**GIVEN EXERCISE:** Go through the material and write it all out exactly, minus the pictures.

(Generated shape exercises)
--------------------------------------------------
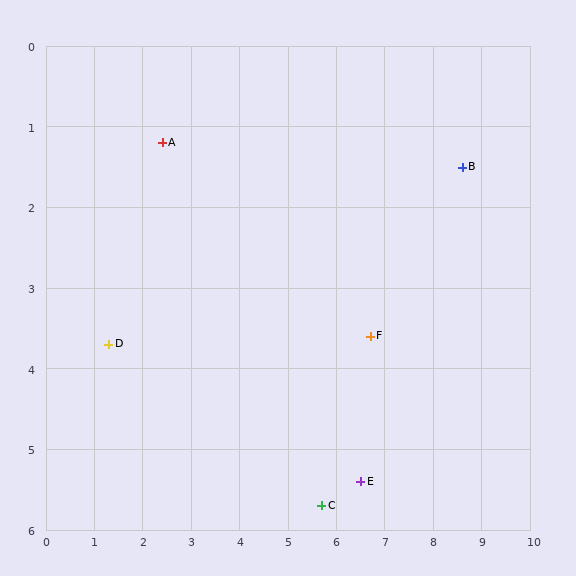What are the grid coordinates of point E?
Point E is at approximately (6.5, 5.4).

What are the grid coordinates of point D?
Point D is at approximately (1.3, 3.7).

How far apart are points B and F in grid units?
Points B and F are about 2.8 grid units apart.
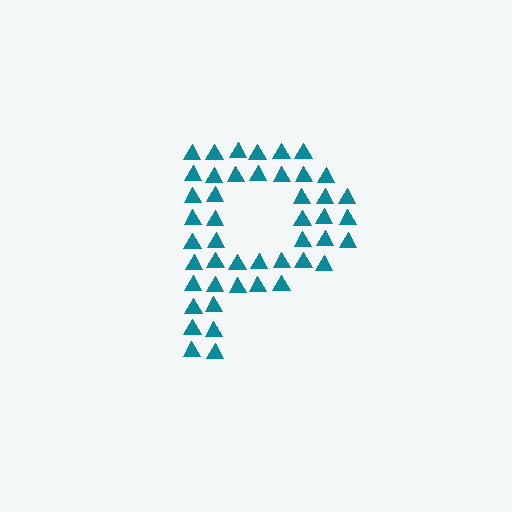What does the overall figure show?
The overall figure shows the letter P.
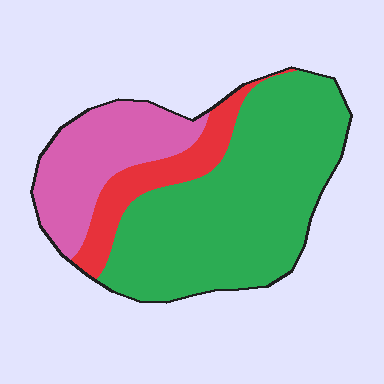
--------------------------------------------------
**SOLUTION TO THIS EXERCISE:**
What are the grid coordinates of point E?
Point E is at approximately (6.5, 5.4).

What are the grid coordinates of point D?
Point D is at approximately (1.3, 3.7).

How far apart are points B and F in grid units?
Points B and F are about 2.8 grid units apart.
What does the overall figure show?
The overall figure shows the letter P.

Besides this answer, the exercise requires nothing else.